▶ [RECORDS SUPPLIED]
===============

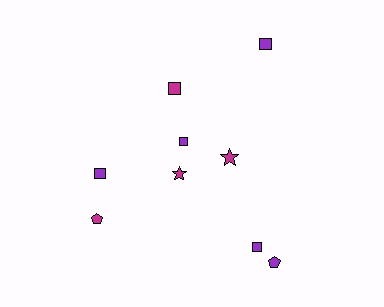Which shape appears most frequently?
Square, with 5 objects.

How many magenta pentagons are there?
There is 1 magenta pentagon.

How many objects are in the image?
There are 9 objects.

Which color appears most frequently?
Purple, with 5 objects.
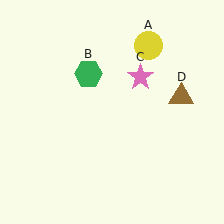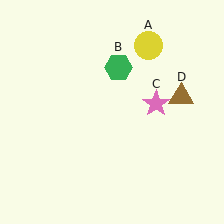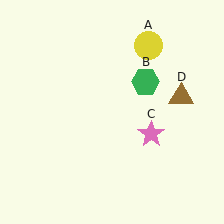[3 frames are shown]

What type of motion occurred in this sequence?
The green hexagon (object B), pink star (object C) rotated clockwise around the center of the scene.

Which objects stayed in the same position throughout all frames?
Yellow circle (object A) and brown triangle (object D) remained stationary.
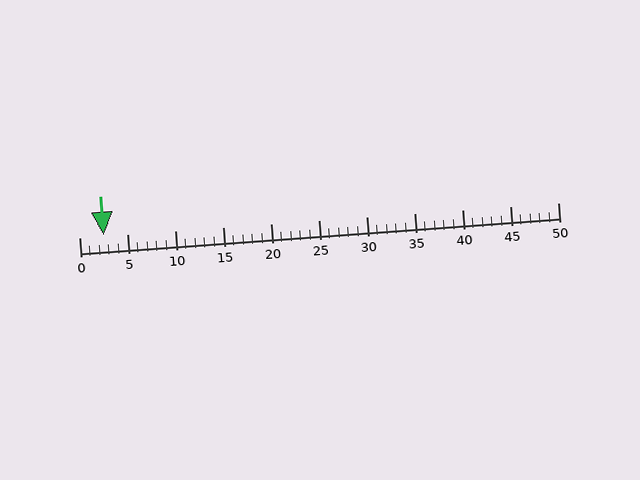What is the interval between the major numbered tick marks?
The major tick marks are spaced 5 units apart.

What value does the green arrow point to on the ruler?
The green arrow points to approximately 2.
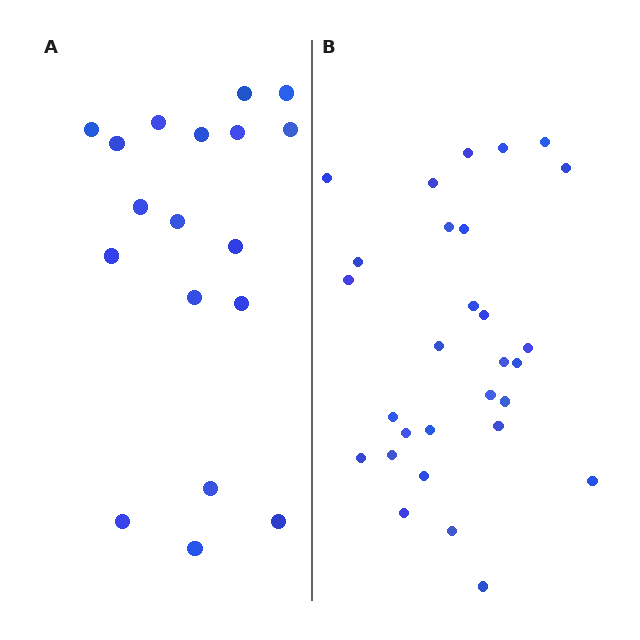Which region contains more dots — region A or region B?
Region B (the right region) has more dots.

===============

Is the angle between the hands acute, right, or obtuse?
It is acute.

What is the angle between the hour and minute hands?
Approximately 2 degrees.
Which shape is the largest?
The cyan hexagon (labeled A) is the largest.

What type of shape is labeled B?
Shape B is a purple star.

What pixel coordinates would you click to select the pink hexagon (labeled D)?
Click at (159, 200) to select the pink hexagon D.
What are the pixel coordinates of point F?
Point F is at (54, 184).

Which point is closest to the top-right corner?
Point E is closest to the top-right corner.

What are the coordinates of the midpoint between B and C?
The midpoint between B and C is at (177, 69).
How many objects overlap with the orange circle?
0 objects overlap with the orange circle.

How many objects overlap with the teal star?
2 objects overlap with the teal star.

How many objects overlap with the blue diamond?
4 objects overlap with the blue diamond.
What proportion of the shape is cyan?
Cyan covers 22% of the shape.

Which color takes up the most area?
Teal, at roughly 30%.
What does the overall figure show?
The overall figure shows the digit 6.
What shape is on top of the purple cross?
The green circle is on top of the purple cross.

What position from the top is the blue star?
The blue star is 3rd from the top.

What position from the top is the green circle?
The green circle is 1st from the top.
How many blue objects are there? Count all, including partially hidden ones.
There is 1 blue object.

===============

▶ [WORK INSTRUCTIONS]
Leave the pictures out, and transcribe exactly the lines above starting at the one that contains "Which shape appears most frequently?" and ending at the one that contains "[3 frames are shown]".

▶ [RESPONSE]
Which shape appears most frequently?
Square, with 5 objects.

How many magenta pentagons are there?
There is 1 magenta pentagon.

How many objects are in the image?
There are 9 objects.

Which color appears most frequently?
Purple, with 5 objects.
[3 frames are shown]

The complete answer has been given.